'''

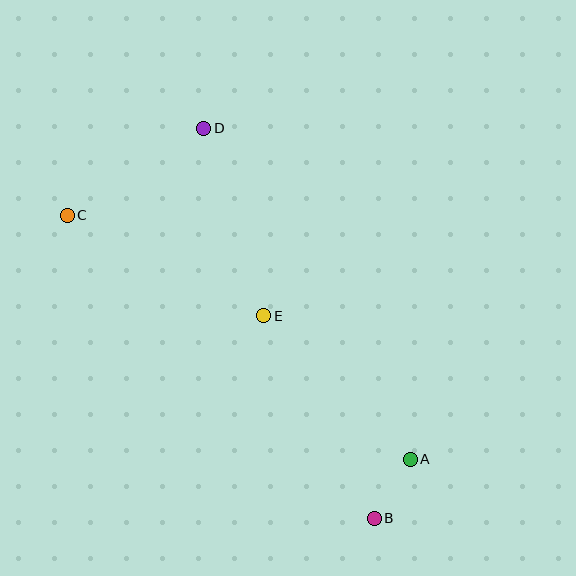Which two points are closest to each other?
Points A and B are closest to each other.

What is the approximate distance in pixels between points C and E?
The distance between C and E is approximately 221 pixels.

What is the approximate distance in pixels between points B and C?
The distance between B and C is approximately 431 pixels.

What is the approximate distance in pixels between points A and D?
The distance between A and D is approximately 390 pixels.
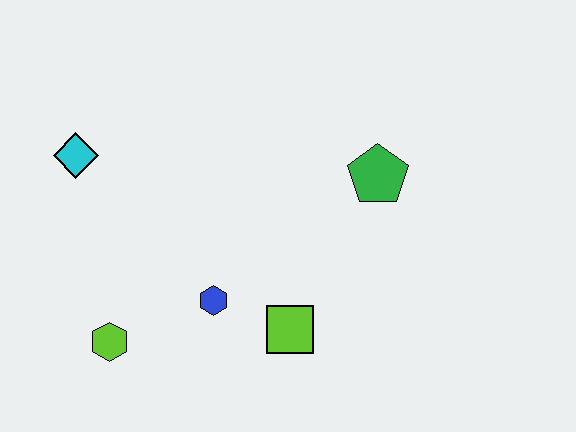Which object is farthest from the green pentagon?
The lime hexagon is farthest from the green pentagon.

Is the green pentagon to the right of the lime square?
Yes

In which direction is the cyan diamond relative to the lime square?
The cyan diamond is to the left of the lime square.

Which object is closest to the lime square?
The blue hexagon is closest to the lime square.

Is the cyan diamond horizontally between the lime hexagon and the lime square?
No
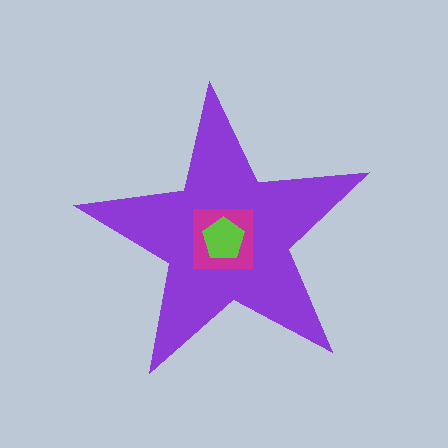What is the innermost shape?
The lime pentagon.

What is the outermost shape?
The purple star.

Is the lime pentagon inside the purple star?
Yes.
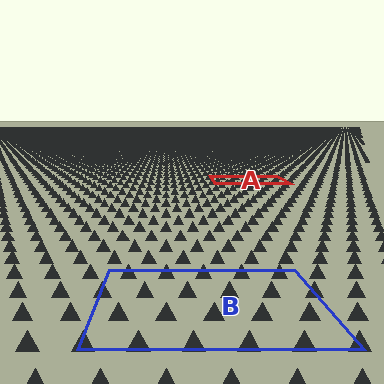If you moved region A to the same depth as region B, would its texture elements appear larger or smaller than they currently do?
They would appear larger. At a closer depth, the same texture elements are projected at a bigger on-screen size.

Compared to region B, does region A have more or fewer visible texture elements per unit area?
Region A has more texture elements per unit area — they are packed more densely because it is farther away.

'''

_Written task:_
Without including any pictures, print all of the material exactly as given.

_Answer for the task:_
Which two points are closest to each other?
Points A and B are closest to each other.

What is the approximate distance in pixels between points C and E?
The distance between C and E is approximately 221 pixels.

What is the approximate distance in pixels between points B and C?
The distance between B and C is approximately 431 pixels.

What is the approximate distance in pixels between points A and D?
The distance between A and D is approximately 390 pixels.
Which object is farthest from the green pentagon?
The lime hexagon is farthest from the green pentagon.

Is the green pentagon to the right of the lime square?
Yes

In which direction is the cyan diamond relative to the lime square?
The cyan diamond is to the left of the lime square.

Which object is closest to the lime square?
The blue hexagon is closest to the lime square.

Is the cyan diamond horizontally between the lime hexagon and the lime square?
No
What is the innermost shape?
The lime pentagon.

What is the outermost shape?
The purple star.

Is the lime pentagon inside the purple star?
Yes.
If you moved region A to the same depth as region B, would its texture elements appear larger or smaller than they currently do?
They would appear larger. At a closer depth, the same texture elements are projected at a bigger on-screen size.

Compared to region B, does region A have more or fewer visible texture elements per unit area?
Region A has more texture elements per unit area — they are packed more densely because it is farther away.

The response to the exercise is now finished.